▸ **What you should do**: Output each entry verbatim and exclude every picture from it.

▸ **Input records**:
——————————

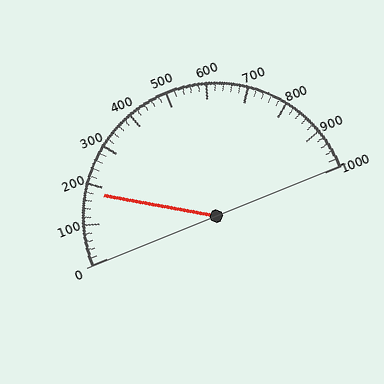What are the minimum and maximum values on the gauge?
The gauge ranges from 0 to 1000.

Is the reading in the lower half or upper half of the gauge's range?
The reading is in the lower half of the range (0 to 1000).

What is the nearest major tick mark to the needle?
The nearest major tick mark is 200.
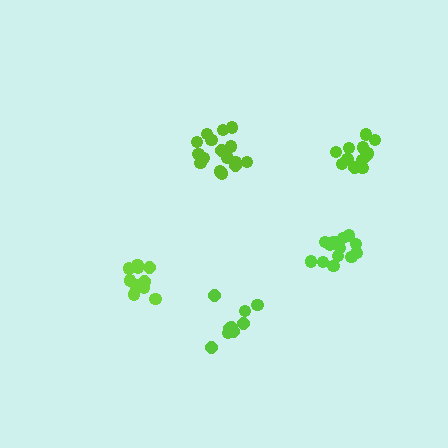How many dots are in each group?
Group 1: 16 dots, Group 2: 12 dots, Group 3: 10 dots, Group 4: 12 dots, Group 5: 14 dots (64 total).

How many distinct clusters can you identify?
There are 5 distinct clusters.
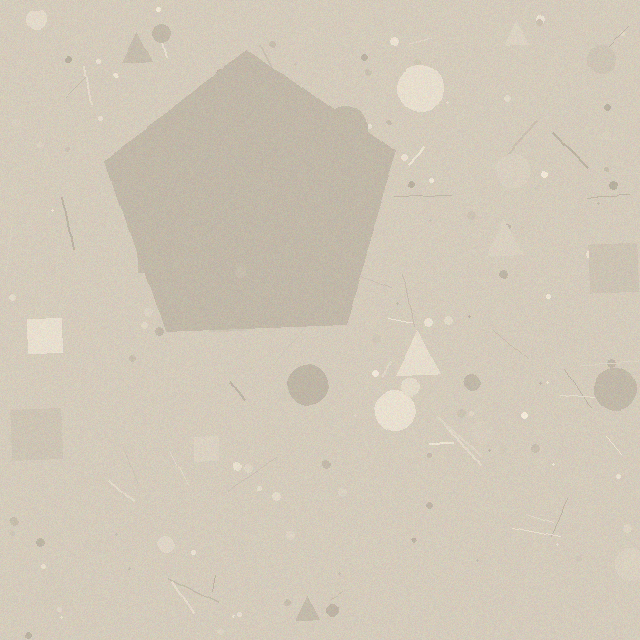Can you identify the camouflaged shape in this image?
The camouflaged shape is a pentagon.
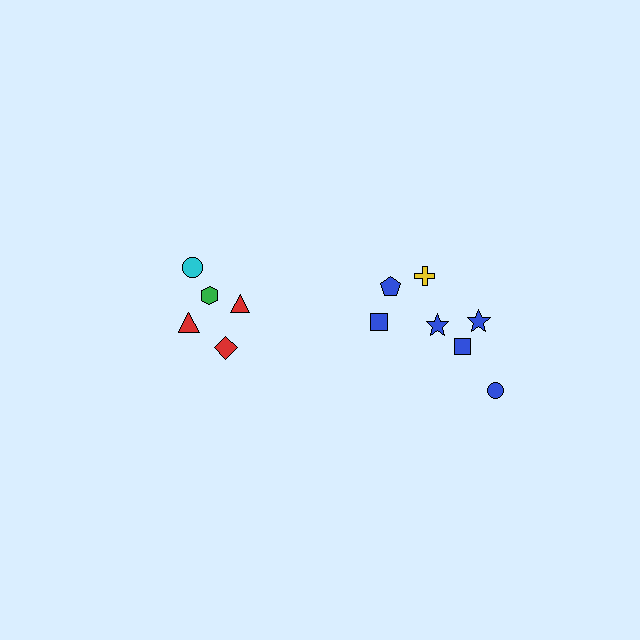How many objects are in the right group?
There are 7 objects.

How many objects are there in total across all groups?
There are 12 objects.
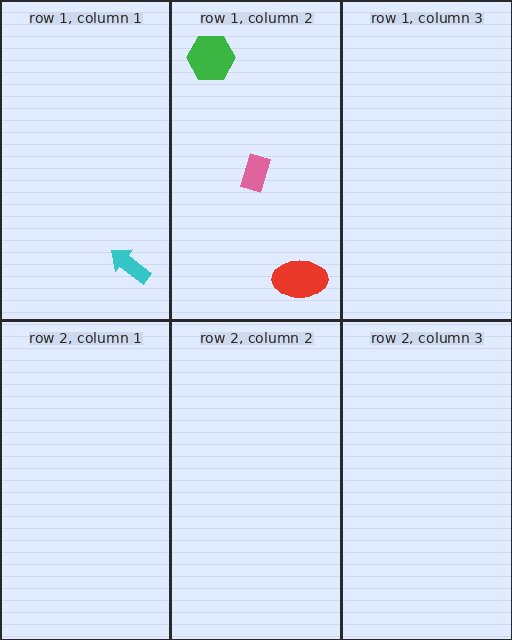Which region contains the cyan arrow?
The row 1, column 1 region.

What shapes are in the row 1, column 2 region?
The green hexagon, the red ellipse, the pink rectangle.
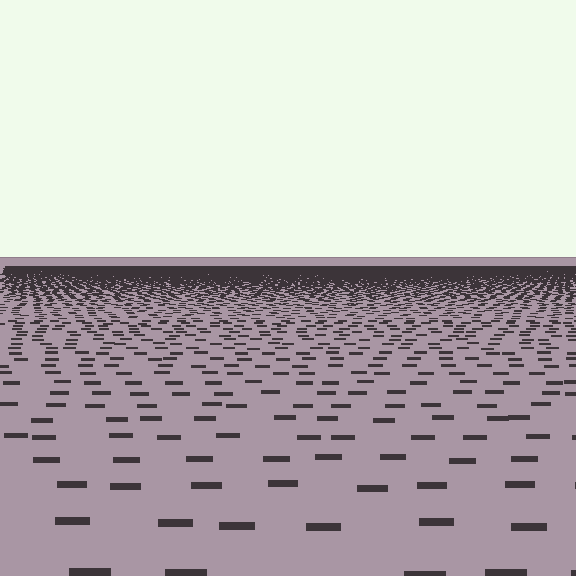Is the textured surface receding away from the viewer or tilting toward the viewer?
The surface is receding away from the viewer. Texture elements get smaller and denser toward the top.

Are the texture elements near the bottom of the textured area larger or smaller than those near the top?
Larger. Near the bottom, elements are closer to the viewer and appear at a bigger on-screen size.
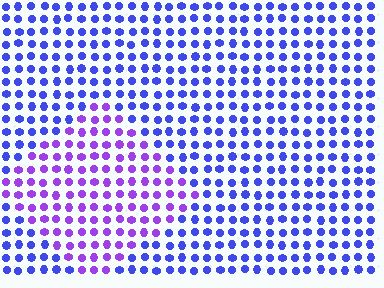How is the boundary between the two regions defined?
The boundary is defined purely by a slight shift in hue (about 38 degrees). Spacing, size, and orientation are identical on both sides.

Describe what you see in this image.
The image is filled with small blue elements in a uniform arrangement. A diamond-shaped region is visible where the elements are tinted to a slightly different hue, forming a subtle color boundary.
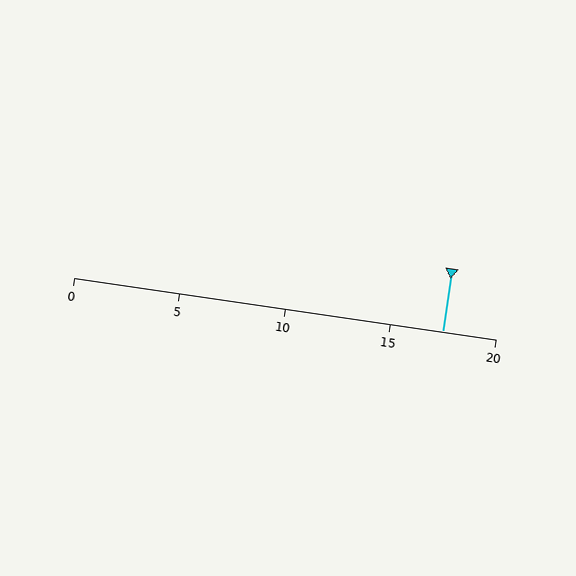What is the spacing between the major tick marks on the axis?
The major ticks are spaced 5 apart.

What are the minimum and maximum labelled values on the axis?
The axis runs from 0 to 20.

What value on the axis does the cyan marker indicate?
The marker indicates approximately 17.5.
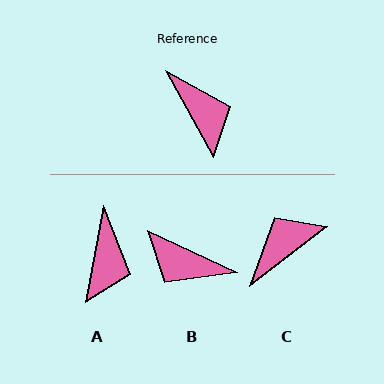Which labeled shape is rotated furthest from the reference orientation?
B, about 144 degrees away.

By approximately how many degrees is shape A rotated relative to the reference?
Approximately 40 degrees clockwise.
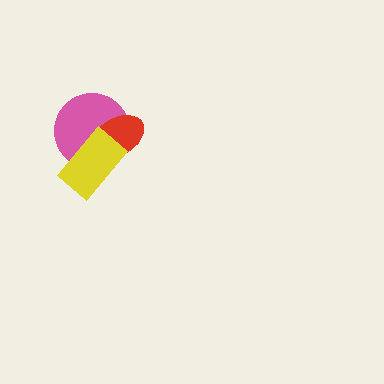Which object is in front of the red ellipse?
The yellow rectangle is in front of the red ellipse.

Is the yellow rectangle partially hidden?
No, no other shape covers it.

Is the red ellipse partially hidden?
Yes, it is partially covered by another shape.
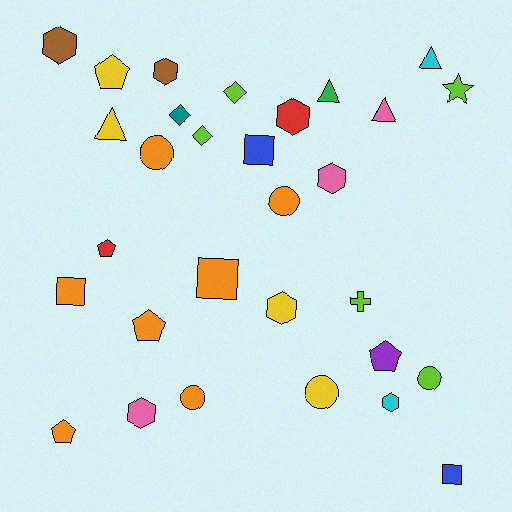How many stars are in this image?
There is 1 star.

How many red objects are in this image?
There are 2 red objects.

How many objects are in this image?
There are 30 objects.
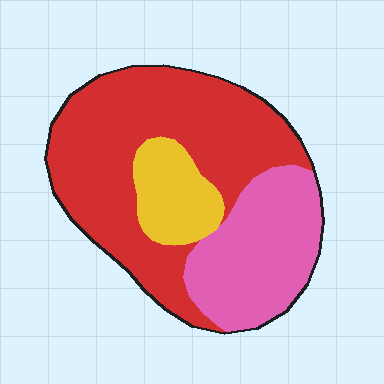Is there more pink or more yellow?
Pink.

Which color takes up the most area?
Red, at roughly 55%.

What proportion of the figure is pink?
Pink covers about 30% of the figure.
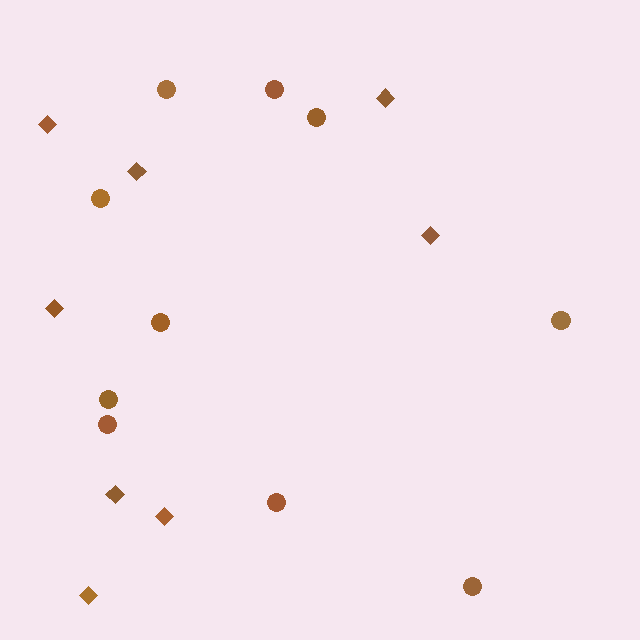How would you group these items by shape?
There are 2 groups: one group of circles (10) and one group of diamonds (8).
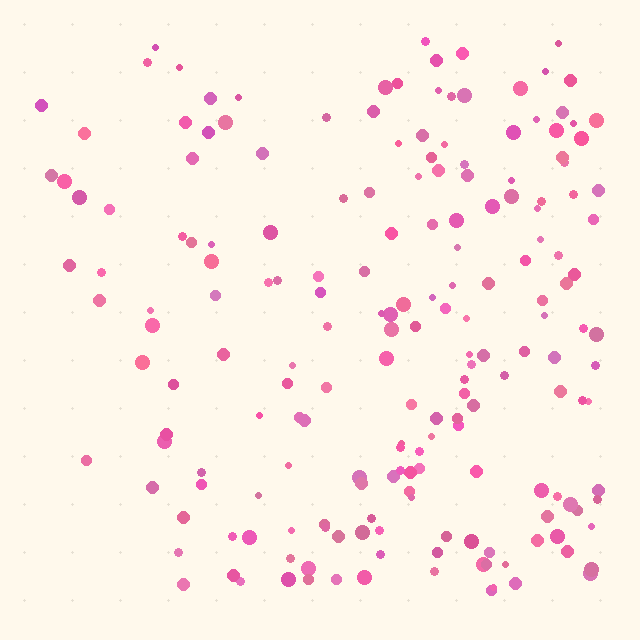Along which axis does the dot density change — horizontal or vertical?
Horizontal.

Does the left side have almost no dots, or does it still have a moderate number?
Still a moderate number, just noticeably fewer than the right.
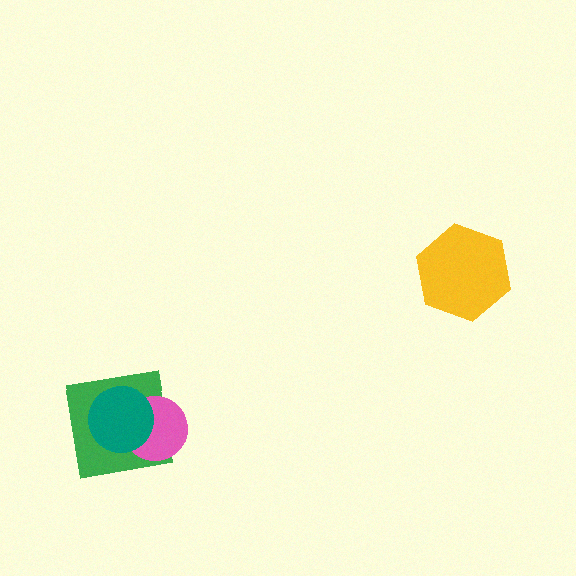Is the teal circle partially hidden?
No, no other shape covers it.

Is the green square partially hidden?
Yes, it is partially covered by another shape.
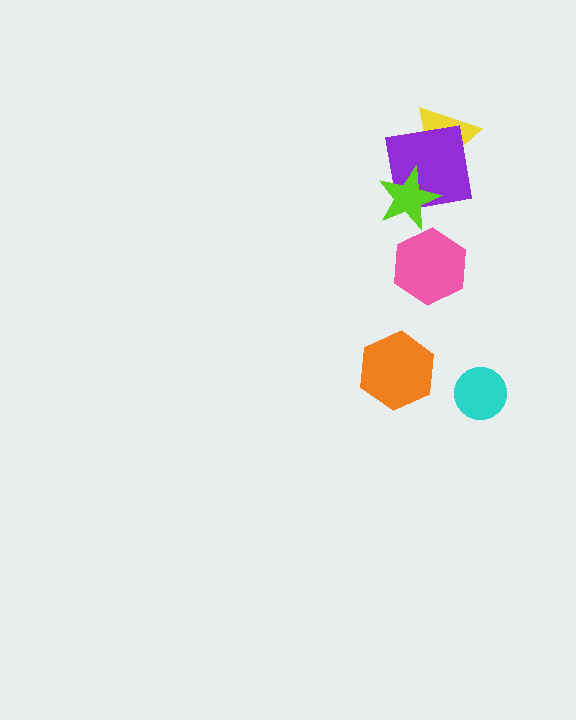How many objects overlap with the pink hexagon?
0 objects overlap with the pink hexagon.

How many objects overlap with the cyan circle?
0 objects overlap with the cyan circle.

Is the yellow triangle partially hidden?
Yes, it is partially covered by another shape.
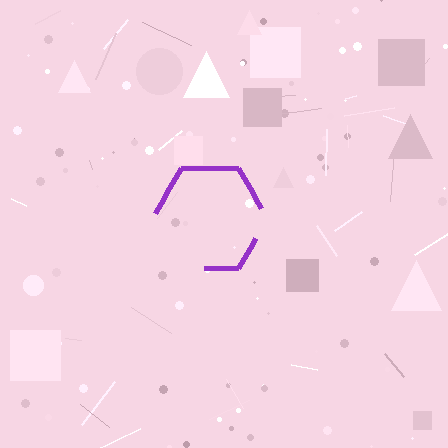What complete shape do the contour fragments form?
The contour fragments form a hexagon.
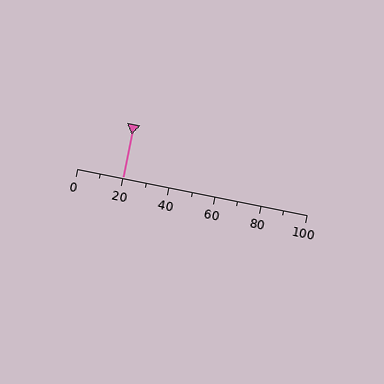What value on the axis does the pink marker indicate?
The marker indicates approximately 20.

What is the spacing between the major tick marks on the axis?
The major ticks are spaced 20 apart.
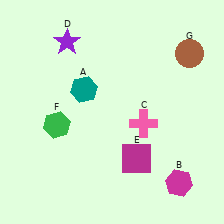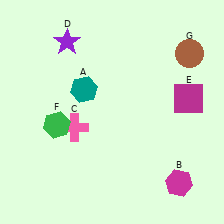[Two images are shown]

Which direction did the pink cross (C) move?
The pink cross (C) moved left.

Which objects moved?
The objects that moved are: the pink cross (C), the magenta square (E).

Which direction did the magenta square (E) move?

——————————

▸ **Written reply**:
What are the minimum and maximum values on the gauge?
The gauge ranges from 0 to 1000.

Is the reading in the lower half or upper half of the gauge's range?
The reading is in the lower half of the range (0 to 1000).

What is the nearest major tick mark to the needle?
The nearest major tick mark is 200.
How many dots are in each group?
Group 1: 16 dots, Group 2: 12 dots, Group 3: 10 dots, Group 4: 12 dots, Group 5: 14 dots (64 total).

How many distinct clusters can you identify?
There are 5 distinct clusters.
Can you identify the camouflaged shape in this image?
The camouflaged shape is a pentagon.
How many objects are in the right group?
There are 7 objects.

How many objects are there in total across all groups?
There are 12 objects.
Which region contains the cyan arrow?
The row 1, column 1 region.

What shapes are in the row 1, column 2 region?
The green hexagon, the red ellipse, the pink rectangle.
Is the textured surface receding away from the viewer or tilting toward the viewer?
The surface is receding away from the viewer. Texture elements get smaller and denser toward the top.

Are the texture elements near the bottom of the textured area larger or smaller than those near the top?
Larger. Near the bottom, elements are closer to the viewer and appear at a bigger on-screen size.
How is the boundary between the two regions defined?
The boundary is defined purely by a slight shift in hue (about 38 degrees). Spacing, size, and orientation are identical on both sides.

Describe what you see in this image.
The image is filled with small blue elements in a uniform arrangement. A diamond-shaped region is visible where the elements are tinted to a slightly different hue, forming a subtle color boundary.
What is the spacing between the major tick marks on the axis?
The major ticks are spaced 5 apart.

What are the minimum and maximum labelled values on the axis?
The axis runs from 0 to 20.

What value on the axis does the cyan marker indicate?
The marker indicates approximately 17.5.
Which labeled shape is rotated furthest from the reference orientation?
B, about 144 degrees away.

By approximately how many degrees is shape A rotated relative to the reference?
Approximately 40 degrees clockwise.
Which object is in front of the red ellipse?
The yellow rectangle is in front of the red ellipse.

Is the yellow rectangle partially hidden?
No, no other shape covers it.

Is the red ellipse partially hidden?
Yes, it is partially covered by another shape.
How many stars are in this image?
There is 1 star.

How many red objects are in this image?
There are 2 red objects.

How many objects are in this image?
There are 30 objects.
Is there more pink or more yellow?
Pink.

Which color takes up the most area?
Red, at roughly 55%.

What proportion of the figure is pink?
Pink covers about 30% of the figure.
How would you group these items by shape?
There are 2 groups: one group of circles (10) and one group of diamonds (8).
Along which axis does the dot density change — horizontal or vertical?
Horizontal.

Does the left side have almost no dots, or does it still have a moderate number?
Still a moderate number, just noticeably fewer than the right.
Is the teal circle partially hidden?
No, no other shape covers it.

Is the green square partially hidden?
Yes, it is partially covered by another shape.
How many objects overlap with the pink hexagon?
0 objects overlap with the pink hexagon.

How many objects overlap with the cyan circle?
0 objects overlap with the cyan circle.

Is the yellow triangle partially hidden?
Yes, it is partially covered by another shape.
What complete shape do the contour fragments form?
The contour fragments form a hexagon.
What value on the axis does the pink marker indicate?
The marker indicates approximately 20.

What is the spacing between the major tick marks on the axis?
The major ticks are spaced 20 apart.
[Two images are shown]

Which direction did the pink cross (C) move?
The pink cross (C) moved left.

Which objects moved?
The objects that moved are: the pink cross (C), the magenta square (E).

Which direction did the magenta square (E) move?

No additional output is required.